## Task input
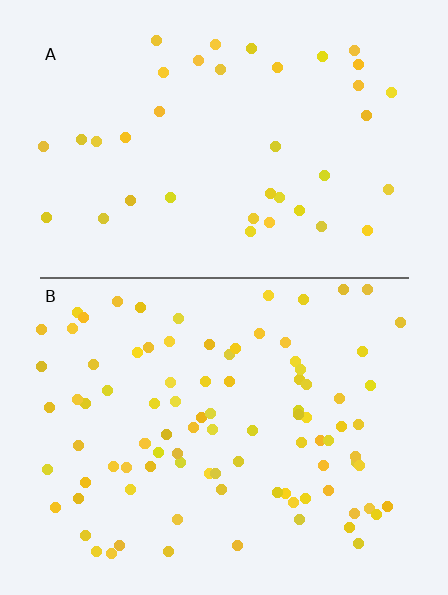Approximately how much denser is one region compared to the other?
Approximately 2.4× — region B over region A.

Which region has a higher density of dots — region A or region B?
B (the bottom).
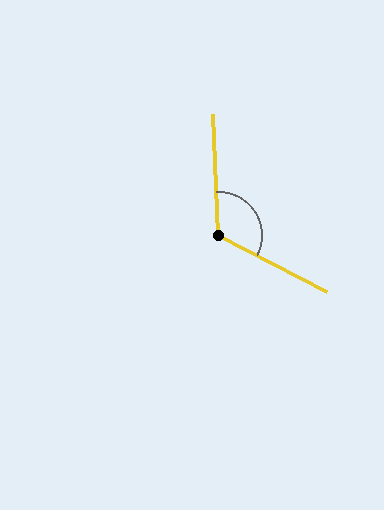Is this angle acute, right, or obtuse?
It is obtuse.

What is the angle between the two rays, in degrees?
Approximately 120 degrees.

## Work to complete
Copy the records exactly as they appear, excluding images.

## Complete output
Approximately how much denser is one region compared to the other?
Approximately 2.4× — region B over region A.

Which region has a higher density of dots — region A or region B?
B (the bottom).
Is this angle acute, right, or obtuse?
It is obtuse.

What is the angle between the two rays, in degrees?
Approximately 120 degrees.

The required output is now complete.